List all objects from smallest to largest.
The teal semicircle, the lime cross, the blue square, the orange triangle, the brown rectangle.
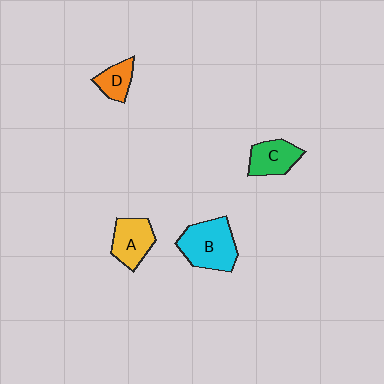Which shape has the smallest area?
Shape D (orange).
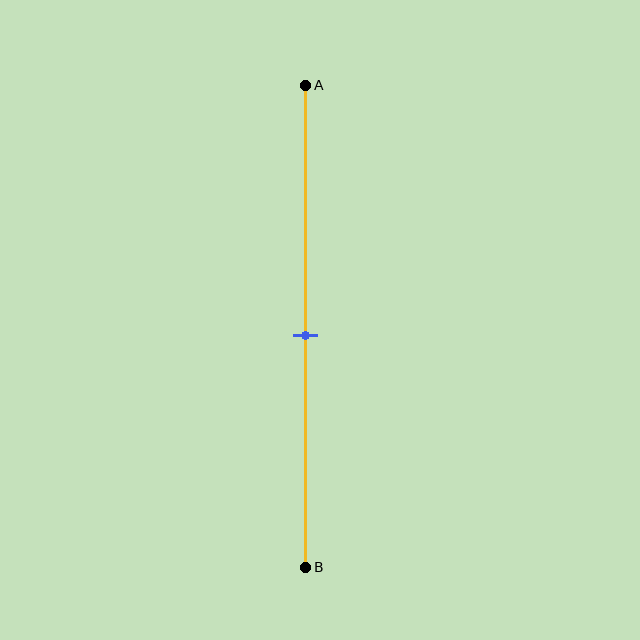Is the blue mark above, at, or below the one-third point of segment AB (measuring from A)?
The blue mark is below the one-third point of segment AB.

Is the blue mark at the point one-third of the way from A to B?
No, the mark is at about 50% from A, not at the 33% one-third point.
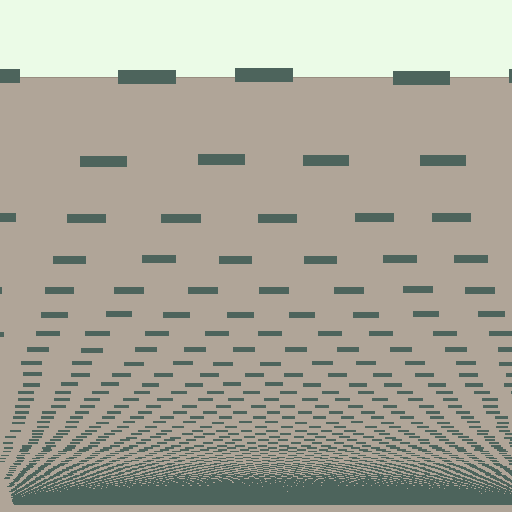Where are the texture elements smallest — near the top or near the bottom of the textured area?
Near the bottom.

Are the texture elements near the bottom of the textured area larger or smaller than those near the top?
Smaller. The gradient is inverted — elements near the bottom are smaller and denser.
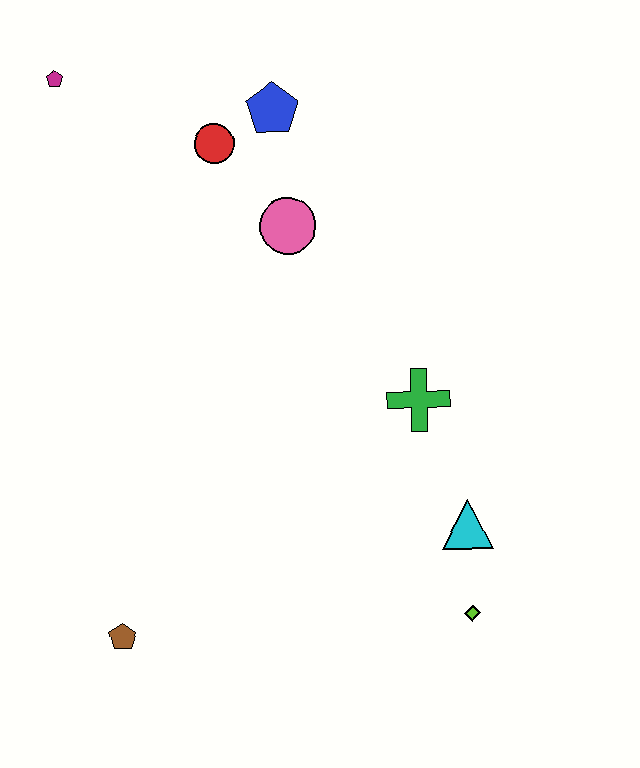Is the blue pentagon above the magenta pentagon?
No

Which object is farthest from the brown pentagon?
The magenta pentagon is farthest from the brown pentagon.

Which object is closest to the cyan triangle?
The lime diamond is closest to the cyan triangle.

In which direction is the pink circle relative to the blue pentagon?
The pink circle is below the blue pentagon.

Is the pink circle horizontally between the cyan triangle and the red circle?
Yes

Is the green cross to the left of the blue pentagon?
No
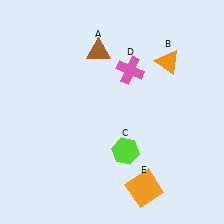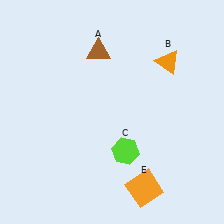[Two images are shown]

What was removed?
The pink cross (D) was removed in Image 2.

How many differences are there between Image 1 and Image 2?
There is 1 difference between the two images.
· · · ·
● **Aim**: Print exactly the lines from the line with "Is the blue mark above, at, or" through the end of the data, both ends included, and print no pictures.

● **Result for this task**:
Is the blue mark above, at, or below the one-third point of segment AB (measuring from A)?
The blue mark is below the one-third point of segment AB.

Is the blue mark at the point one-third of the way from A to B?
No, the mark is at about 50% from A, not at the 33% one-third point.
Where are the texture elements smallest — near the top or near the bottom of the textured area?
Near the bottom.

Are the texture elements near the bottom of the textured area larger or smaller than those near the top?
Smaller. The gradient is inverted — elements near the bottom are smaller and denser.
Is the blue pentagon above the magenta pentagon?
No

Which object is farthest from the brown pentagon?
The magenta pentagon is farthest from the brown pentagon.

Which object is closest to the cyan triangle?
The lime diamond is closest to the cyan triangle.

In which direction is the pink circle relative to the blue pentagon?
The pink circle is below the blue pentagon.

Is the pink circle horizontally between the cyan triangle and the red circle?
Yes

Is the green cross to the left of the blue pentagon?
No
[Two images are shown]

What was removed?
The pink cross (D) was removed in Image 2.

How many differences are there between Image 1 and Image 2?
There is 1 difference between the two images.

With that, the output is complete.